GIVEN REQUEST:
Arrange the lines of the records as a JSON list of strings, one string per line and blank lines left out. Begin at the first line of the records and stop after the line that contains "112,148 -> 579,518".

RECORDS FOR THE TASK:
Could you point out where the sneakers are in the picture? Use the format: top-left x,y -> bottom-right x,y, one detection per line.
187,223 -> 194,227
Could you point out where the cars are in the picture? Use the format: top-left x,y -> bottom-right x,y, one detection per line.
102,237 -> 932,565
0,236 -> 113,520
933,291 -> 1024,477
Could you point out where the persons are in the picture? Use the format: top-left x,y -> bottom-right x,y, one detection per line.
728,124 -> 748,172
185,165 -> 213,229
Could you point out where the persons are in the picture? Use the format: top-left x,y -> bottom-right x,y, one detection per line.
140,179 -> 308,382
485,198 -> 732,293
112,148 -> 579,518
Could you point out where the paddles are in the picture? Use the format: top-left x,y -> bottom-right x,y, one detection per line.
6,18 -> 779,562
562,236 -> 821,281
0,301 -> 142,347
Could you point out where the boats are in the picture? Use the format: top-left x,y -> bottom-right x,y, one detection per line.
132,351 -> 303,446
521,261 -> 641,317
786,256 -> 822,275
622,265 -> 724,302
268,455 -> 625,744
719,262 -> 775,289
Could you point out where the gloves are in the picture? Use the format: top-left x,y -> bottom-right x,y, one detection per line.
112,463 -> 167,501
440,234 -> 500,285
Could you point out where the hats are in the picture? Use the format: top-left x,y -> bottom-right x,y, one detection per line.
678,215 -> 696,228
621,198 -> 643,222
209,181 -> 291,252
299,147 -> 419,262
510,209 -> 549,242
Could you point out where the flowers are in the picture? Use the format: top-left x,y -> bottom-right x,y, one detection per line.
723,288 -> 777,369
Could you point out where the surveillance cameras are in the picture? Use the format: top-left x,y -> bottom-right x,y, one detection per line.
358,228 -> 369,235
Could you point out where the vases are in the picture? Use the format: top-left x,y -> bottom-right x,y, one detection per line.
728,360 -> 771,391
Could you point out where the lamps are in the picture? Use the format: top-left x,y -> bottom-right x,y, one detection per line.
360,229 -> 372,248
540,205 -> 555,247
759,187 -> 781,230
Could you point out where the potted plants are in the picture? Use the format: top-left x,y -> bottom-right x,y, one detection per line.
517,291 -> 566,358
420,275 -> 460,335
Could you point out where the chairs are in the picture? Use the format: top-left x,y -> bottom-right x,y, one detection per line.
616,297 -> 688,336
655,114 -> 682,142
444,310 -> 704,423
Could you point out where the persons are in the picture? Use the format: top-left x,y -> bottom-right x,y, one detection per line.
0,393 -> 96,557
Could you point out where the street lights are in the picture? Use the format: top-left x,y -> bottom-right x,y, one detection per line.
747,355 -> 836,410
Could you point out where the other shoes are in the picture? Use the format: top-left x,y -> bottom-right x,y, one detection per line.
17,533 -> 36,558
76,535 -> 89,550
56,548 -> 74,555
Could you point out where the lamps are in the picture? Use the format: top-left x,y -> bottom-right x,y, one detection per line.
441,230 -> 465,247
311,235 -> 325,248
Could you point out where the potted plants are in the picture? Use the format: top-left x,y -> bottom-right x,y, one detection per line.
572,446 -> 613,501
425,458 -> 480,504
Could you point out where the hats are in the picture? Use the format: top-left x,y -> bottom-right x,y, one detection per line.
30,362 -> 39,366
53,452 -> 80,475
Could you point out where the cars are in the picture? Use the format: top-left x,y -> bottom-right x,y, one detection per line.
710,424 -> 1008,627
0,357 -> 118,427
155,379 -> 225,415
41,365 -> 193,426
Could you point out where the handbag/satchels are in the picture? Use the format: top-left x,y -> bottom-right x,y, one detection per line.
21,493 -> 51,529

WRITTEN ANSWER:
[
  "Could you point out where the sneakers are in the picture? Use the format: top-left x,y -> bottom-right x,y, one detection per line.",
  "187,223 -> 194,227",
  "Could you point out where the cars are in the picture? Use the format: top-left x,y -> bottom-right x,y, one detection per line.",
  "102,237 -> 932,565",
  "0,236 -> 113,520",
  "933,291 -> 1024,477",
  "Could you point out where the persons are in the picture? Use the format: top-left x,y -> bottom-right x,y, one detection per line.",
  "728,124 -> 748,172",
  "185,165 -> 213,229",
  "Could you point out where the persons are in the picture? Use the format: top-left x,y -> bottom-right x,y, one detection per line.",
  "140,179 -> 308,382",
  "485,198 -> 732,293",
  "112,148 -> 579,518"
]